(Material shown)
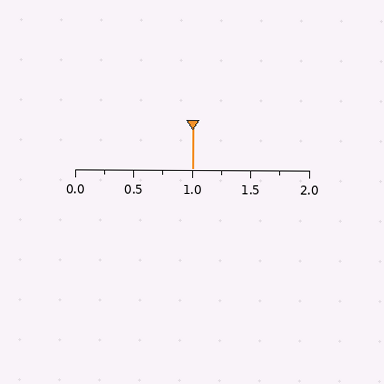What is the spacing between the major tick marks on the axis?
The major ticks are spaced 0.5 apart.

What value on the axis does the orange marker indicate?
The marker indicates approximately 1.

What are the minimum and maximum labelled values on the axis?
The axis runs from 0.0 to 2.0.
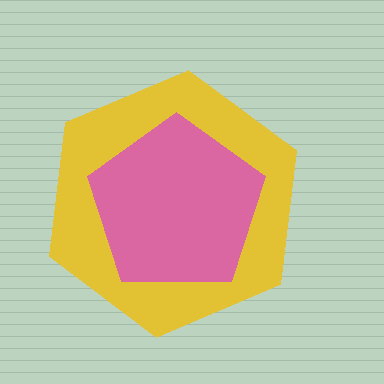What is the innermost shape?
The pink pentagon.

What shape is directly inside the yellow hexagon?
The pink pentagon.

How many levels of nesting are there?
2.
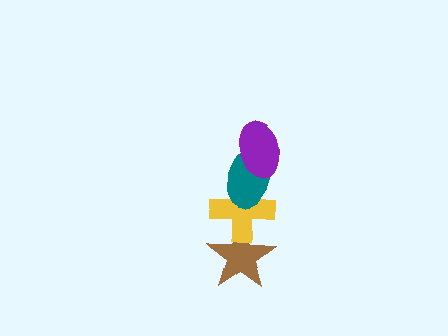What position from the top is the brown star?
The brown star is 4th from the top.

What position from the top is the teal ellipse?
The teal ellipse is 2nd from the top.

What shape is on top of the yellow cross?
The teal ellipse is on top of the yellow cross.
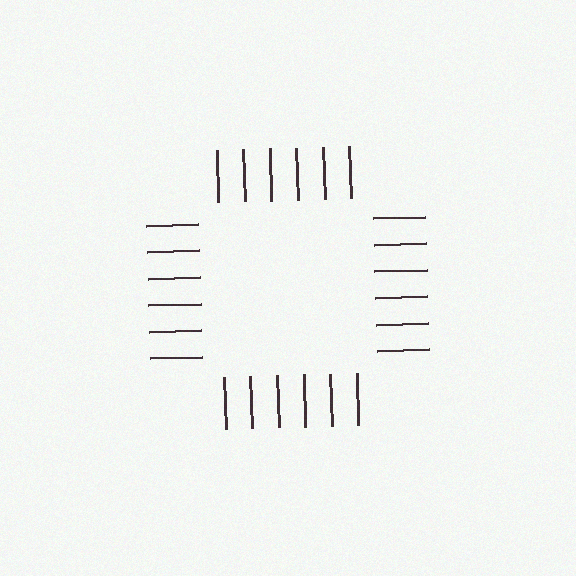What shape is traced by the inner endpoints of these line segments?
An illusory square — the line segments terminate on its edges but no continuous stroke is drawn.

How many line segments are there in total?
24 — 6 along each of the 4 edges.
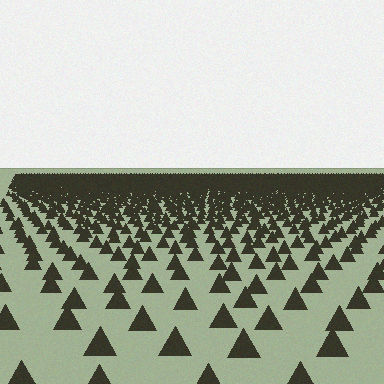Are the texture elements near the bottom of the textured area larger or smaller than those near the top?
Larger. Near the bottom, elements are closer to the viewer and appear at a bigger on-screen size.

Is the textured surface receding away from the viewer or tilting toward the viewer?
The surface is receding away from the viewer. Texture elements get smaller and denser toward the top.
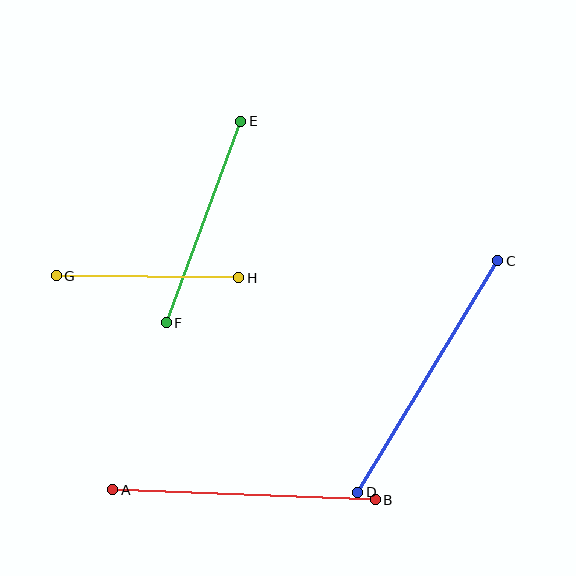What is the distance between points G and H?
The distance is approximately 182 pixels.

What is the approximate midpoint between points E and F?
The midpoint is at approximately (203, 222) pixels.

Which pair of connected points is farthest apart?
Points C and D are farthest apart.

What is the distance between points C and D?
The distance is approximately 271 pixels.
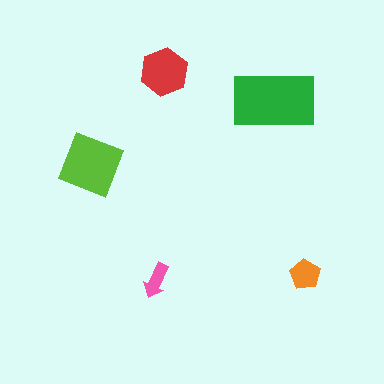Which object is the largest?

(Exercise instructions) Write out the full listing verbatim, excluding its pictures.

(Answer to this problem)
What is the spacing between the major tick marks on the axis?
The major ticks are spaced 0.5 apart.

What value on the axis does the orange marker indicate?
The marker indicates approximately 1.

What are the minimum and maximum labelled values on the axis?
The axis runs from 0.0 to 2.0.
What is the innermost shape?
The pink pentagon.

What shape is directly inside the yellow hexagon?
The pink pentagon.

How many levels of nesting are there?
2.
What position from the top is the brown star?
The brown star is 4th from the top.

What position from the top is the teal ellipse?
The teal ellipse is 2nd from the top.

What shape is on top of the yellow cross?
The teal ellipse is on top of the yellow cross.
What shape is traced by the inner endpoints of these line segments?
An illusory square — the line segments terminate on its edges but no continuous stroke is drawn.

How many line segments are there in total?
24 — 6 along each of the 4 edges.
Are the texture elements near the bottom of the textured area larger or smaller than those near the top?
Larger. Near the bottom, elements are closer to the viewer and appear at a bigger on-screen size.

Is the textured surface receding away from the viewer or tilting toward the viewer?
The surface is receding away from the viewer. Texture elements get smaller and denser toward the top.
What is the distance between points G and H?
The distance is approximately 182 pixels.

What is the approximate midpoint between points E and F?
The midpoint is at approximately (203, 222) pixels.

Which pair of connected points is farthest apart?
Points C and D are farthest apart.

What is the distance between points C and D?
The distance is approximately 271 pixels.
Which object is the largest?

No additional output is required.